Type out the data exactly as given. Skip any image.

Supplied records:
--- BEGIN ---

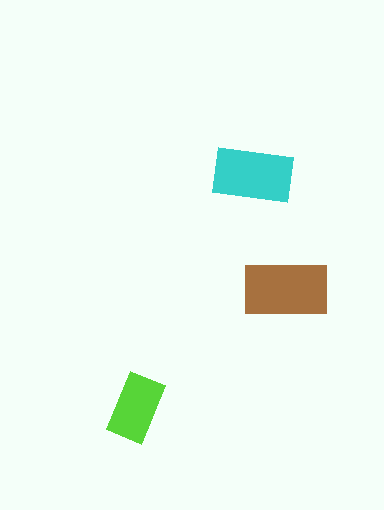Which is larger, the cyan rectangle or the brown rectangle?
The brown one.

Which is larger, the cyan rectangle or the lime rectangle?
The cyan one.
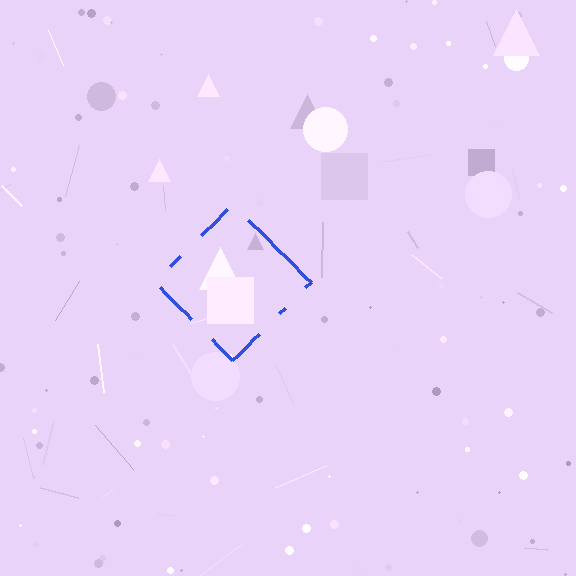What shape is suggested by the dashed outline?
The dashed outline suggests a diamond.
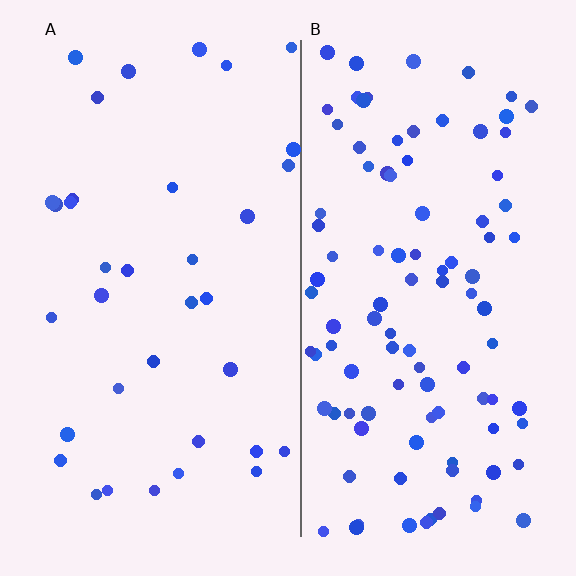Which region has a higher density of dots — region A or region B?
B (the right).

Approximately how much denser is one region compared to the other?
Approximately 2.8× — region B over region A.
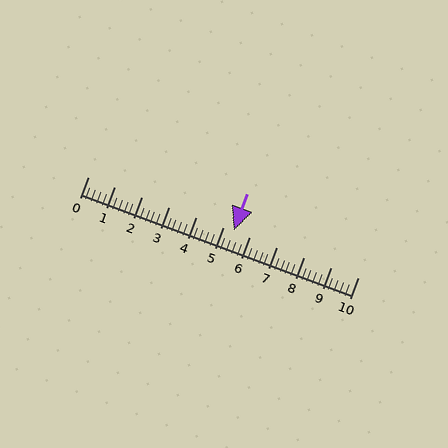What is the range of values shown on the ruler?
The ruler shows values from 0 to 10.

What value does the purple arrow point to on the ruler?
The purple arrow points to approximately 5.4.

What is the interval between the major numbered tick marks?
The major tick marks are spaced 1 units apart.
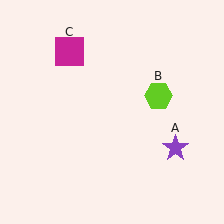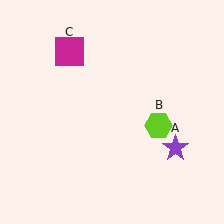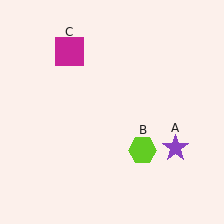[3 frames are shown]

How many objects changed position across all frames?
1 object changed position: lime hexagon (object B).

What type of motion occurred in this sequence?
The lime hexagon (object B) rotated clockwise around the center of the scene.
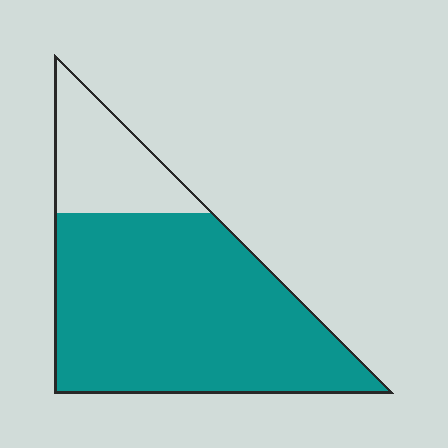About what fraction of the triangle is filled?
About four fifths (4/5).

--- END ---

Solution below:
Which is larger, the cyan rectangle or the brown rectangle?
The brown one.

Which is larger, the cyan rectangle or the lime rectangle?
The cyan one.
What shape is suggested by the dashed outline?
The dashed outline suggests a diamond.
Which region has a higher density of dots — region A or region B?
B (the right).

Approximately how much denser is one region compared to the other?
Approximately 2.8× — region B over region A.
What is the range of values shown on the ruler?
The ruler shows values from 0 to 10.

What value does the purple arrow point to on the ruler?
The purple arrow points to approximately 5.4.

What is the interval between the major numbered tick marks?
The major tick marks are spaced 1 units apart.
[3 frames are shown]

How many objects changed position across all frames?
1 object changed position: lime hexagon (object B).

What type of motion occurred in this sequence?
The lime hexagon (object B) rotated clockwise around the center of the scene.
About what fraction of the triangle is filled?
About four fifths (4/5).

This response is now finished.